=== Input data ===

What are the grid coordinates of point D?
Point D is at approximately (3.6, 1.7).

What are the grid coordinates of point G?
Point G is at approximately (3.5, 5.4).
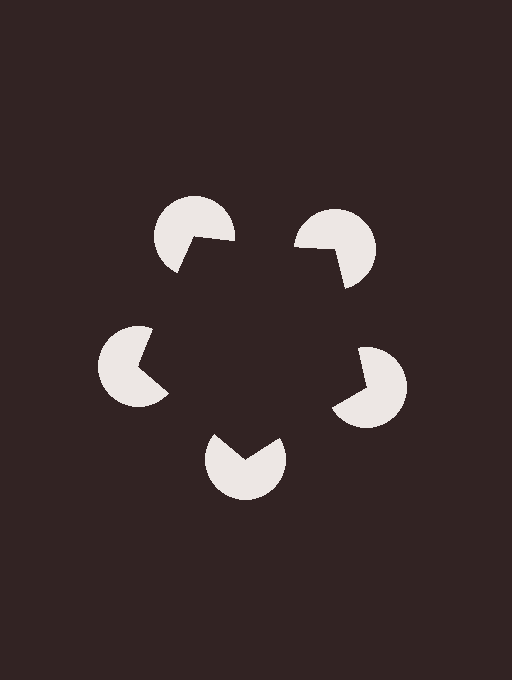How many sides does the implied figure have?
5 sides.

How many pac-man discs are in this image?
There are 5 — one at each vertex of the illusory pentagon.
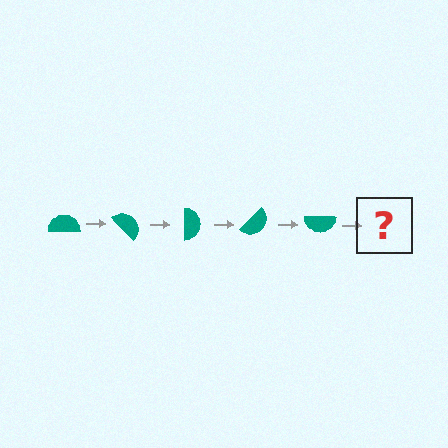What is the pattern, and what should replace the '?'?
The pattern is that the semicircle rotates 45 degrees clockwise each step. The '?' should be a teal semicircle rotated 225 degrees clockwise.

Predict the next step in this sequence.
The next step is a teal semicircle rotated 225 degrees clockwise.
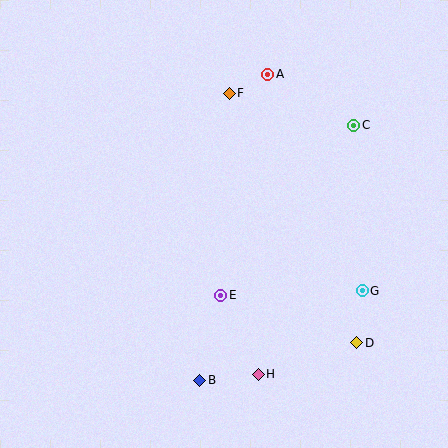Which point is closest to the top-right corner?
Point C is closest to the top-right corner.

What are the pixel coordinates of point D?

===

Instructions to follow:
Leave the images out, please, and restate each line word for word.

Written reply:
What are the grid coordinates of point D?
Point D is at approximately (3.6, 1.7).

What are the grid coordinates of point G?
Point G is at approximately (3.5, 5.4).
How many sides does the implied figure have?
5 sides.

How many pac-man discs are in this image?
There are 5 — one at each vertex of the illusory pentagon.
What is the pattern, and what should replace the '?'?
The pattern is that the semicircle rotates 45 degrees clockwise each step. The '?' should be a teal semicircle rotated 225 degrees clockwise.

Predict the next step in this sequence.
The next step is a teal semicircle rotated 225 degrees clockwise.
Which point is closest to the top-right corner?
Point C is closest to the top-right corner.

What are the pixel coordinates of point D?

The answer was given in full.